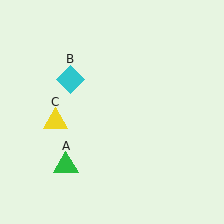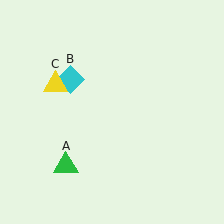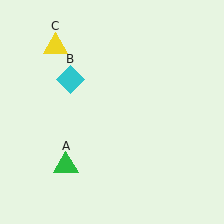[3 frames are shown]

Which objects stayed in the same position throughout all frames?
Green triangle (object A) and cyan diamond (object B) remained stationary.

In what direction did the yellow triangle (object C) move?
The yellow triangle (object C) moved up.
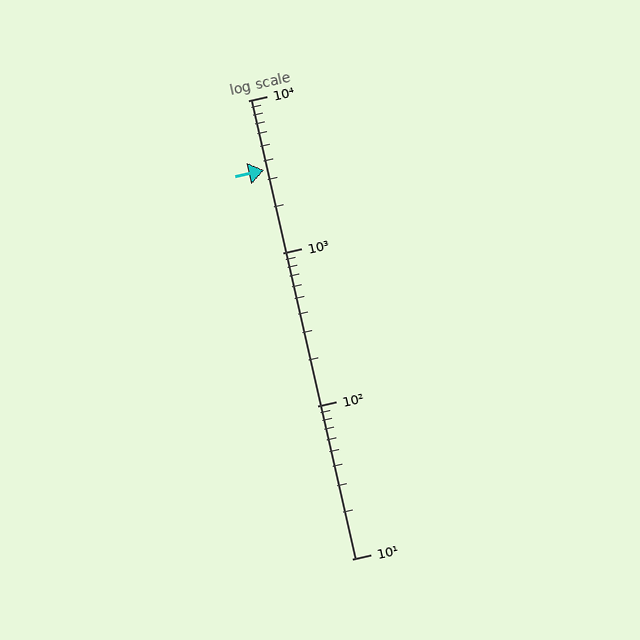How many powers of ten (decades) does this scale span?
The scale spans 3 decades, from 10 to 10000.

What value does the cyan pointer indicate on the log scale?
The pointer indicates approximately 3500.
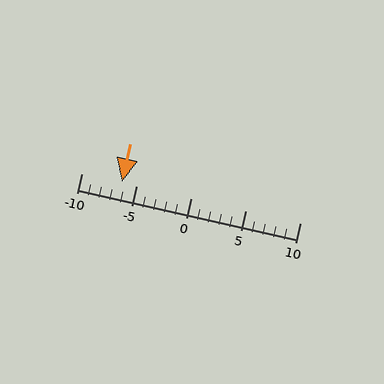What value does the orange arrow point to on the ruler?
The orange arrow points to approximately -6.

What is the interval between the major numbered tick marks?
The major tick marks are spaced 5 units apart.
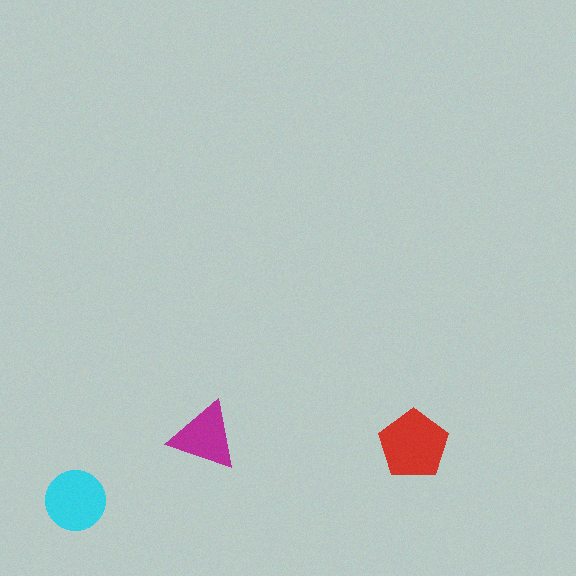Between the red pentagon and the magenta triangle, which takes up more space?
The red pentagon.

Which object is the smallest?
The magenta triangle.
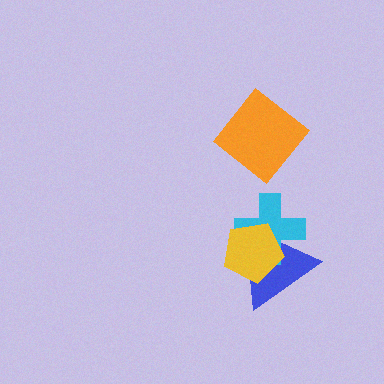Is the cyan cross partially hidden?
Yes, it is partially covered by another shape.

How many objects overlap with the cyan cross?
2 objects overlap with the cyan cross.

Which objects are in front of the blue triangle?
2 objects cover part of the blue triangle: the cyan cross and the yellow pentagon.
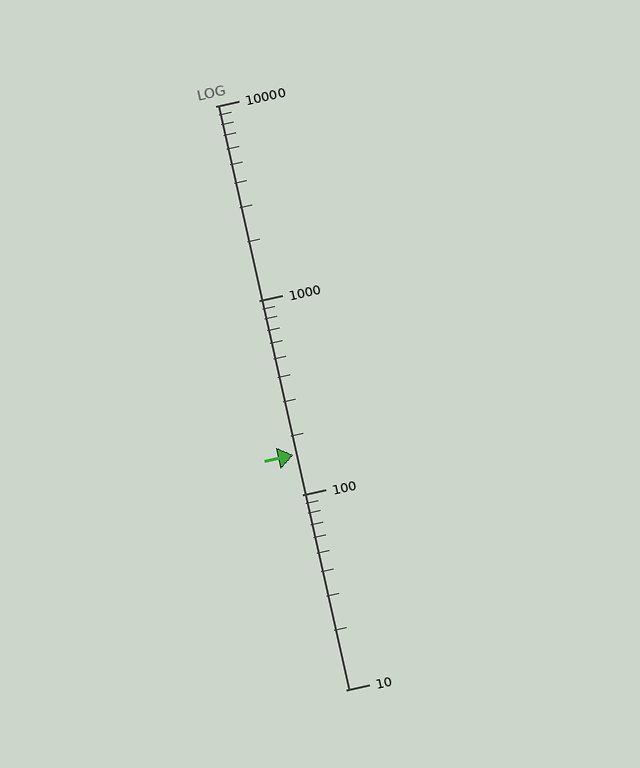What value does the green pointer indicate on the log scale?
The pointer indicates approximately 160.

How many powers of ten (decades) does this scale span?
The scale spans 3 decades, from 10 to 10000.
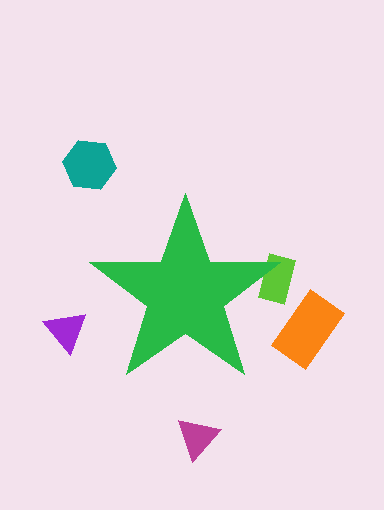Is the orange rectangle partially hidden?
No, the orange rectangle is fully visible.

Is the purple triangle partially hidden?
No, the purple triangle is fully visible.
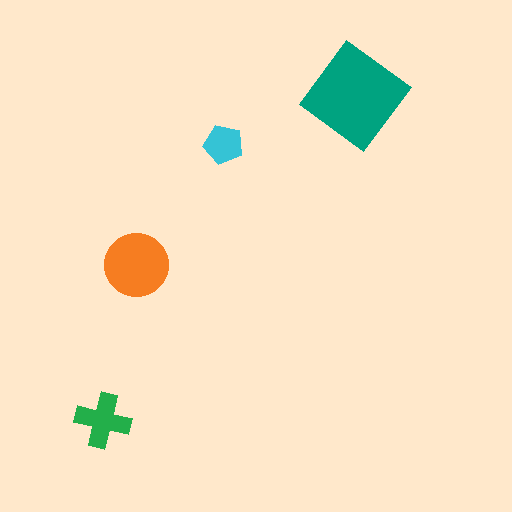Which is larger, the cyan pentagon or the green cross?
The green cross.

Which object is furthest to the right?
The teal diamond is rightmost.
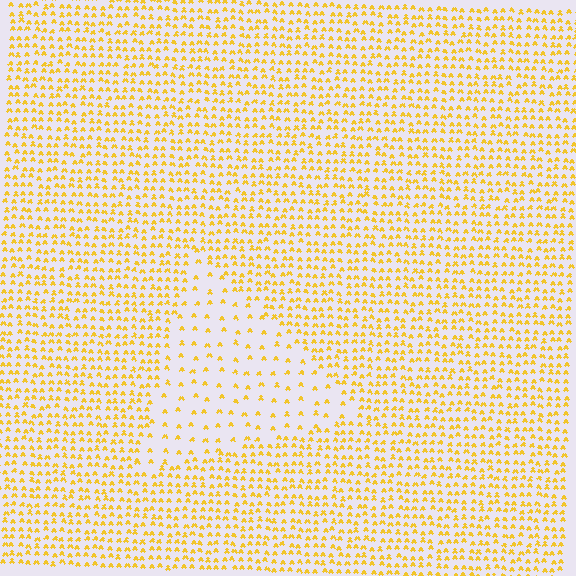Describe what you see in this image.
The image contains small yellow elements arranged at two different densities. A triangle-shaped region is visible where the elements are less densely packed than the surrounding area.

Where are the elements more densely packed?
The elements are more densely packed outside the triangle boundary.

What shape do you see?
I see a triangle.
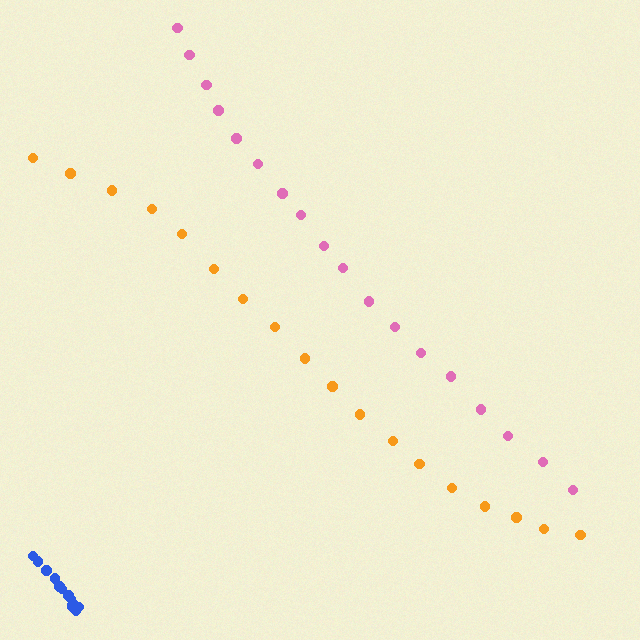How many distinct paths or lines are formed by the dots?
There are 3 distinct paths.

───

**The problem**:
Print every entry exactly as written, without the pictures.

**The completed task**:
[3 frames are shown]

Which objects stayed in the same position throughout all frames?
Green triangle (object A) and cyan diamond (object B) remained stationary.

In what direction did the yellow triangle (object C) move?
The yellow triangle (object C) moved up.
How many powers of ten (decades) does this scale span?
The scale spans 3 decades, from 10 to 10000.

What value does the cyan pointer indicate on the log scale?
The pointer indicates approximately 3500.
What value does the orange arrow point to on the ruler?
The orange arrow points to approximately -6.

What is the interval between the major numbered tick marks?
The major tick marks are spaced 5 units apart.
Between the red pentagon and the magenta triangle, which takes up more space?
The red pentagon.

Which object is the smallest?
The magenta triangle.
Is the cyan cross partially hidden?
Yes, it is partially covered by another shape.

How many objects overlap with the cyan cross?
2 objects overlap with the cyan cross.

Which objects are in front of the blue triangle?
2 objects cover part of the blue triangle: the cyan cross and the yellow pentagon.
What value does the green pointer indicate on the log scale?
The pointer indicates approximately 160.

How many powers of ten (decades) does this scale span?
The scale spans 3 decades, from 10 to 10000.
Is the orange rectangle partially hidden?
No, the orange rectangle is fully visible.

Is the purple triangle partially hidden?
No, the purple triangle is fully visible.
Which is larger, the cyan pentagon or the green cross?
The green cross.

Which object is furthest to the right?
The teal diamond is rightmost.
Describe what you see in this image.
The image contains small yellow elements arranged at two different densities. A triangle-shaped region is visible where the elements are less densely packed than the surrounding area.

Where are the elements more densely packed?
The elements are more densely packed outside the triangle boundary.

What shape do you see?
I see a triangle.
How many distinct paths or lines are formed by the dots?
There are 3 distinct paths.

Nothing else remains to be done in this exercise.